--- Begin Exercise input ---

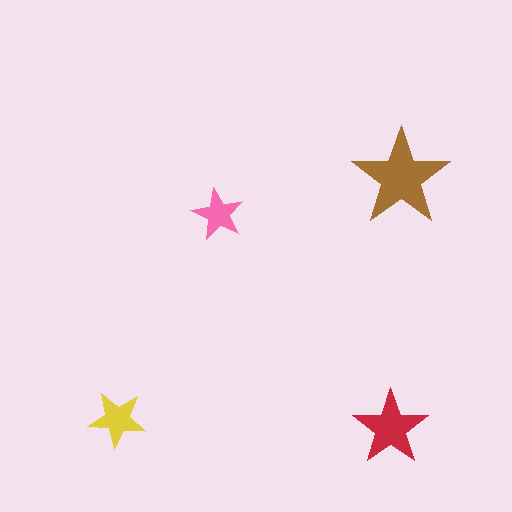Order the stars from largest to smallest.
the brown one, the red one, the yellow one, the pink one.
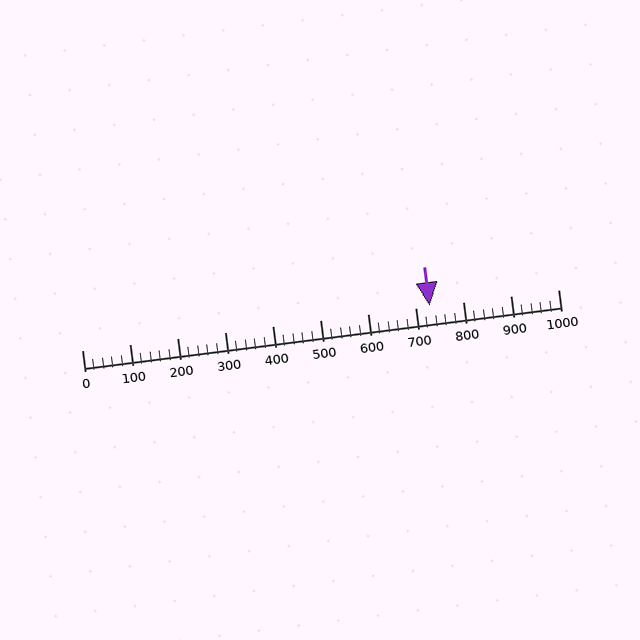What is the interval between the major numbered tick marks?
The major tick marks are spaced 100 units apart.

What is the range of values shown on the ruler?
The ruler shows values from 0 to 1000.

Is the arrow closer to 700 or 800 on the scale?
The arrow is closer to 700.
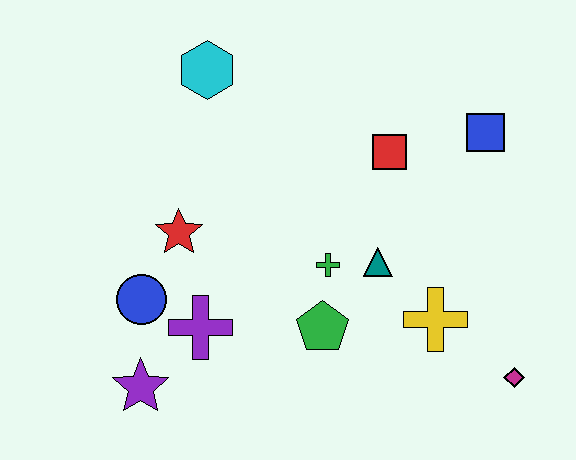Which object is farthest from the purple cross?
The blue square is farthest from the purple cross.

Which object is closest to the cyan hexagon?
The red star is closest to the cyan hexagon.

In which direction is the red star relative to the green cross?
The red star is to the left of the green cross.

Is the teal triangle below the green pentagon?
No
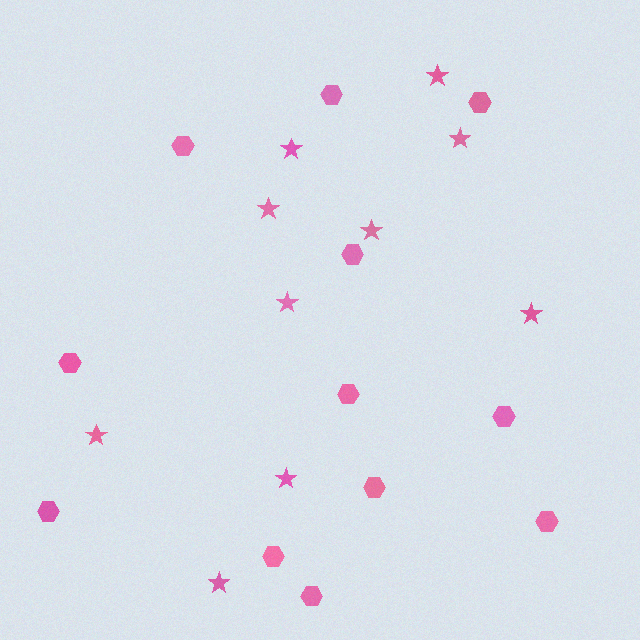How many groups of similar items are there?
There are 2 groups: one group of stars (10) and one group of hexagons (12).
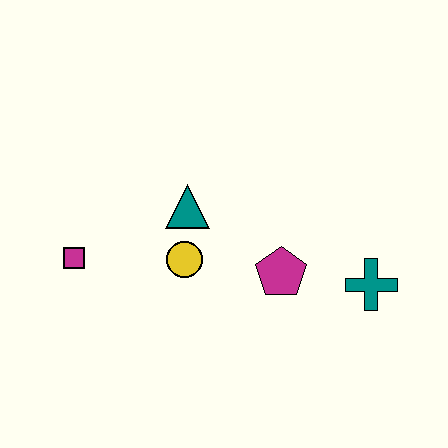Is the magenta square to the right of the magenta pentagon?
No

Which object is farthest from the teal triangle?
The teal cross is farthest from the teal triangle.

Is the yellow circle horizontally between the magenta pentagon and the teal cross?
No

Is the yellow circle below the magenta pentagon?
No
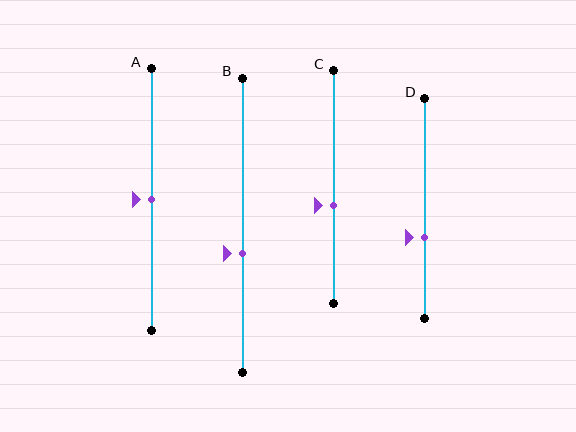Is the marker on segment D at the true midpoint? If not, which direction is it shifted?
No, the marker on segment D is shifted downward by about 13% of the segment length.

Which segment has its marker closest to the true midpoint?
Segment A has its marker closest to the true midpoint.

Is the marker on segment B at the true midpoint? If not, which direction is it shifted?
No, the marker on segment B is shifted downward by about 10% of the segment length.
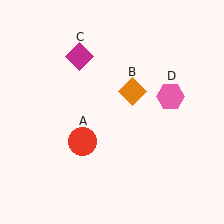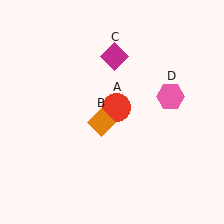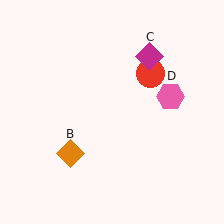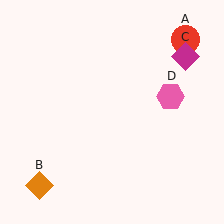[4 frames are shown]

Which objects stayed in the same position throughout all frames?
Pink hexagon (object D) remained stationary.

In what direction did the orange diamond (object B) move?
The orange diamond (object B) moved down and to the left.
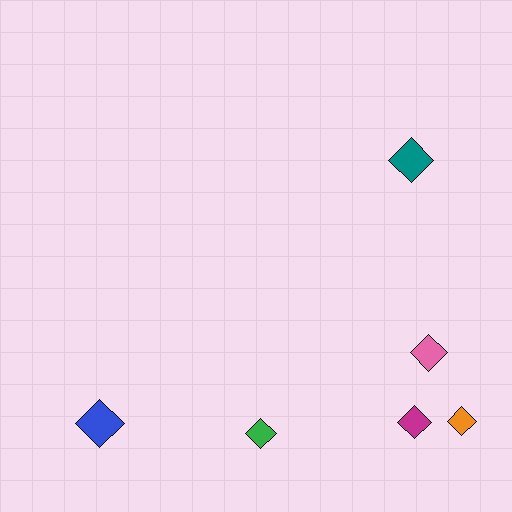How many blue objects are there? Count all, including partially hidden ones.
There is 1 blue object.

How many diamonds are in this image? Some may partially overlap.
There are 6 diamonds.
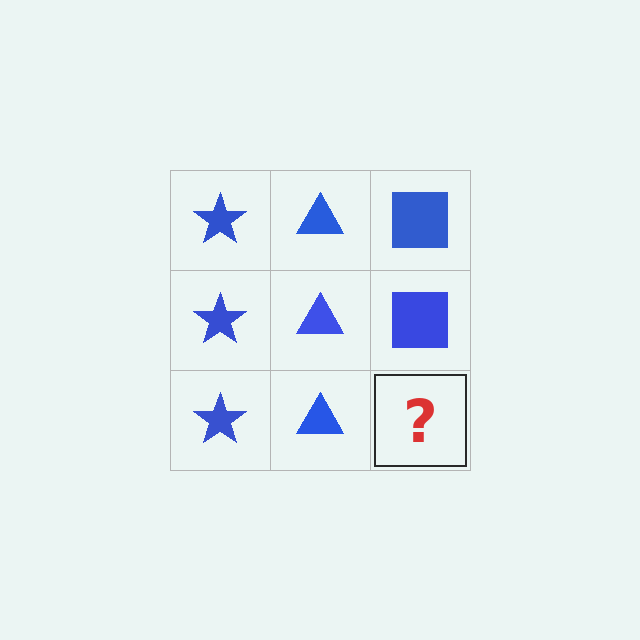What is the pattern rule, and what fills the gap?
The rule is that each column has a consistent shape. The gap should be filled with a blue square.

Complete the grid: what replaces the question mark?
The question mark should be replaced with a blue square.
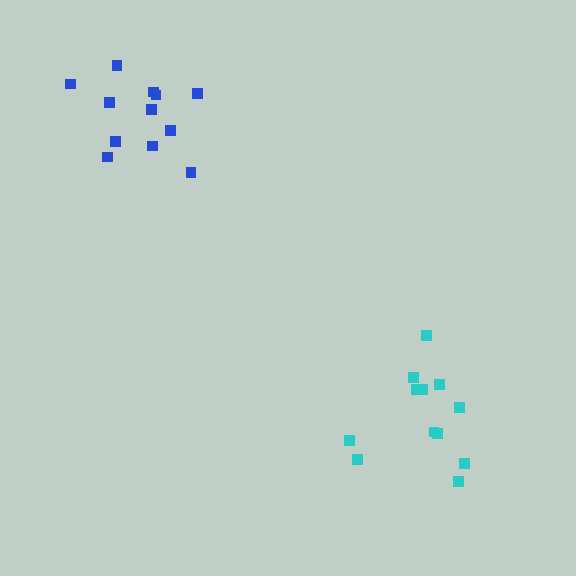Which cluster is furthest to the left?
The blue cluster is leftmost.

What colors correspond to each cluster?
The clusters are colored: cyan, blue.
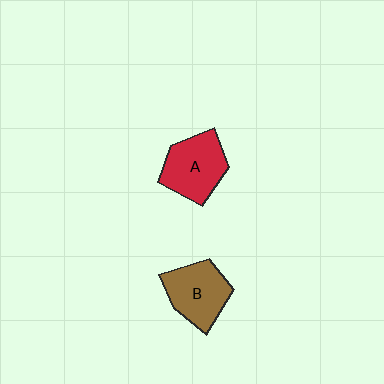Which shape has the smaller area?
Shape B (brown).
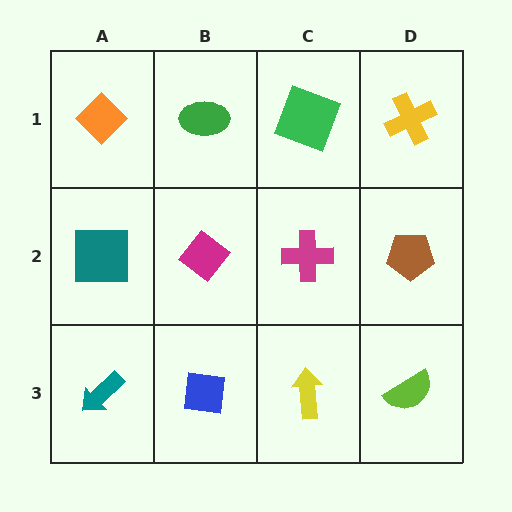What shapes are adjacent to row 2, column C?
A green square (row 1, column C), a yellow arrow (row 3, column C), a magenta diamond (row 2, column B), a brown pentagon (row 2, column D).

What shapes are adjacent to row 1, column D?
A brown pentagon (row 2, column D), a green square (row 1, column C).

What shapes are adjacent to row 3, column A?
A teal square (row 2, column A), a blue square (row 3, column B).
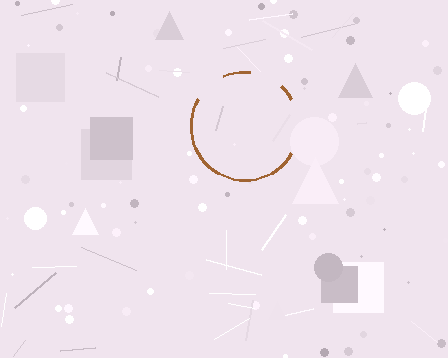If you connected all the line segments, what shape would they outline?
They would outline a circle.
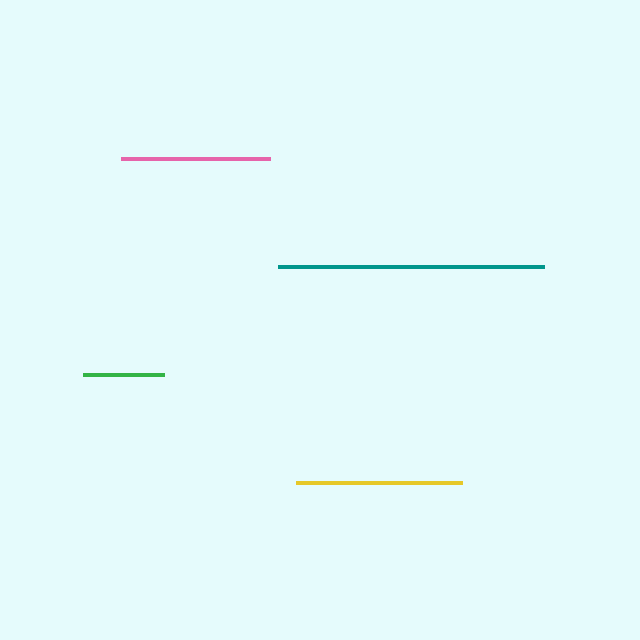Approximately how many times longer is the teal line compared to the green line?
The teal line is approximately 3.3 times the length of the green line.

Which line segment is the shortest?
The green line is the shortest at approximately 81 pixels.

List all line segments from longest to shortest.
From longest to shortest: teal, yellow, pink, green.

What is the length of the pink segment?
The pink segment is approximately 150 pixels long.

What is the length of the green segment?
The green segment is approximately 81 pixels long.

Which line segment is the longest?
The teal line is the longest at approximately 266 pixels.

--- End Exercise input ---

§ **What is required**:
Copy out all the data exactly; skip the pictures.

§ **Output for this task**:
Order the stars from largest to smallest.
the brown one, the red one, the yellow one, the pink one.
What is the interval between the major numbered tick marks?
The major tick marks are spaced 100 units apart.

What is the range of values shown on the ruler?
The ruler shows values from 0 to 1000.

Is the arrow closer to 700 or 800 on the scale?
The arrow is closer to 700.
Which object is farthest from the purple cross?
The blue square is farthest from the purple cross.

Which object is closest to the cyan hexagon?
The red star is closest to the cyan hexagon.

In which direction is the red star relative to the green cross?
The red star is to the left of the green cross.

Is the teal triangle below the green pentagon?
No
How many groups of similar items are there?
There are 2 groups: one group of stars (10) and one group of hexagons (12).
Is the magenta square to the right of the magenta pentagon?
No

Which object is farthest from the teal triangle?
The teal cross is farthest from the teal triangle.

Is the yellow circle horizontally between the magenta pentagon and the teal cross?
No

Is the yellow circle below the magenta pentagon?
No
Is the marker on segment D at the true midpoint? If not, which direction is it shifted?
No, the marker on segment D is shifted downward by about 13% of the segment length.

Which segment has its marker closest to the true midpoint?
Segment A has its marker closest to the true midpoint.

Is the marker on segment B at the true midpoint? If not, which direction is it shifted?
No, the marker on segment B is shifted downward by about 10% of the segment length.
[4 frames are shown]

Which objects stayed in the same position throughout all frames?
Pink hexagon (object D) remained stationary.

In what direction did the orange diamond (object B) move?
The orange diamond (object B) moved down and to the left.
How many blue objects are there? Count all, including partially hidden ones.
There is 1 blue object.

How many diamonds are in this image? Some may partially overlap.
There are 6 diamonds.
What is the pattern rule, and what fills the gap?
The rule is that each column has a consistent shape. The gap should be filled with a blue square.

Complete the grid: what replaces the question mark?
The question mark should be replaced with a blue square.
Which cluster is furthest to the left?
The blue cluster is leftmost.

What colors correspond to each cluster?
The clusters are colored: cyan, blue.
Which shape has the smaller area?
Shape B (brown).
What shapes are adjacent to row 2, column C?
A green square (row 1, column C), a yellow arrow (row 3, column C), a magenta diamond (row 2, column B), a brown pentagon (row 2, column D).

What shapes are adjacent to row 1, column D?
A brown pentagon (row 2, column D), a green square (row 1, column C).

What shapes are adjacent to row 3, column A?
A teal square (row 2, column A), a blue square (row 3, column B).
If you connected all the line segments, what shape would they outline?
They would outline a circle.
Approximately how many times longer is the teal line compared to the green line?
The teal line is approximately 3.3 times the length of the green line.

Which line segment is the shortest?
The green line is the shortest at approximately 81 pixels.

List all line segments from longest to shortest.
From longest to shortest: teal, yellow, pink, green.

What is the length of the pink segment?
The pink segment is approximately 150 pixels long.

What is the length of the green segment?
The green segment is approximately 81 pixels long.

Which line segment is the longest?
The teal line is the longest at approximately 266 pixels.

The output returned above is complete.